SET EXERCISE: The entries below are to be transcribed in full, without their images.

Some records
[start]
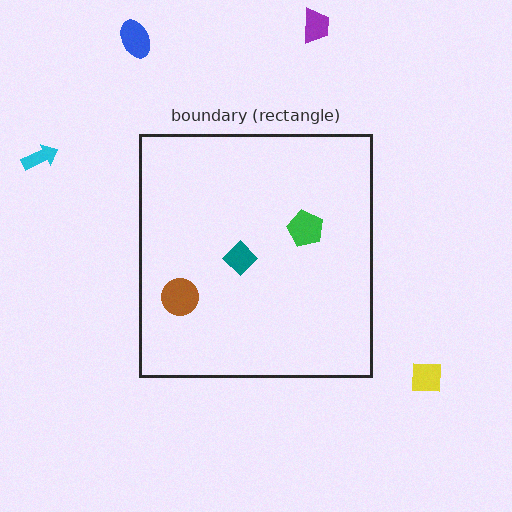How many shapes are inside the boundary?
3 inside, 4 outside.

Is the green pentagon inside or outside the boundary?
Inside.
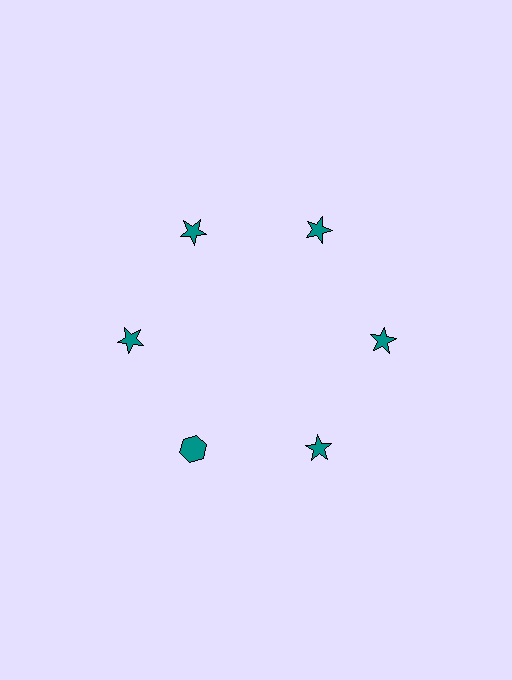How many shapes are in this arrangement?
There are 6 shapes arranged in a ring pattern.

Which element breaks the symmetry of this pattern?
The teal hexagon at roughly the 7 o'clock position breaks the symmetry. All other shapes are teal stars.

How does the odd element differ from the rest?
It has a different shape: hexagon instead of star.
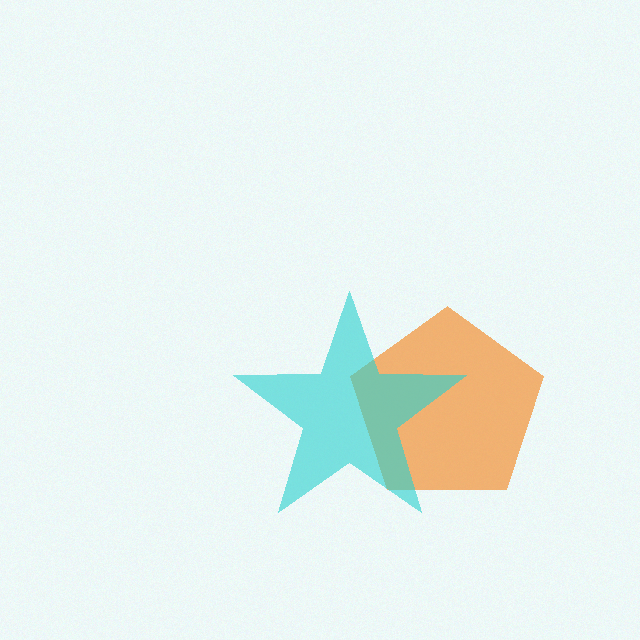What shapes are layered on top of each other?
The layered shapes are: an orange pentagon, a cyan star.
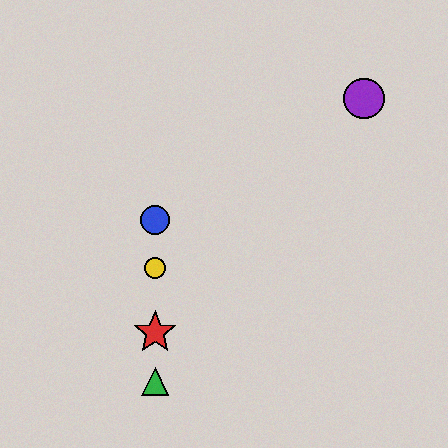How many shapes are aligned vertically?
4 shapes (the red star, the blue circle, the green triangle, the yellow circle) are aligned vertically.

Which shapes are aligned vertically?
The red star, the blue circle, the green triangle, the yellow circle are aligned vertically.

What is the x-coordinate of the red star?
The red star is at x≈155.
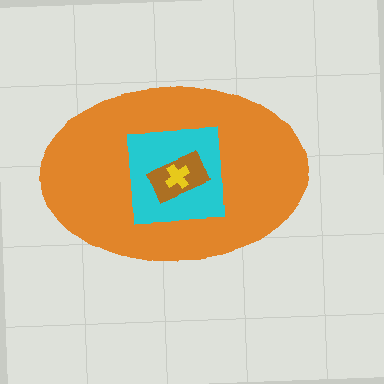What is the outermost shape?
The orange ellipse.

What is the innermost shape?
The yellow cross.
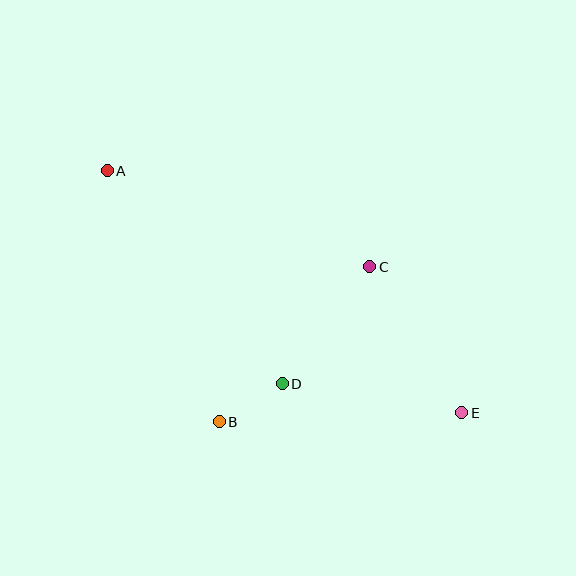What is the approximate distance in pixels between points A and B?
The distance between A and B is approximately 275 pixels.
[end]
COMPLETED EXERCISE:
How many shapes are inside the boundary?
3 inside, 4 outside.

Is the green pentagon inside or outside the boundary?
Inside.
How many shapes are in this arrangement?
There are 6 shapes arranged in a ring pattern.

Which element breaks the symmetry of this pattern?
The teal hexagon at roughly the 7 o'clock position breaks the symmetry. All other shapes are teal stars.

How does the odd element differ from the rest?
It has a different shape: hexagon instead of star.
What shapes are layered on top of each other?
The layered shapes are: an orange pentagon, a cyan star.
How many shapes are aligned vertically?
4 shapes (the red star, the blue circle, the green triangle, the yellow circle) are aligned vertically.

Which shapes are aligned vertically?
The red star, the blue circle, the green triangle, the yellow circle are aligned vertically.

What is the x-coordinate of the red star?
The red star is at x≈155.
What is the outermost shape?
The orange ellipse.

What is the innermost shape?
The yellow cross.
What is the approximate distance in pixels between points A and B?
The distance between A and B is approximately 275 pixels.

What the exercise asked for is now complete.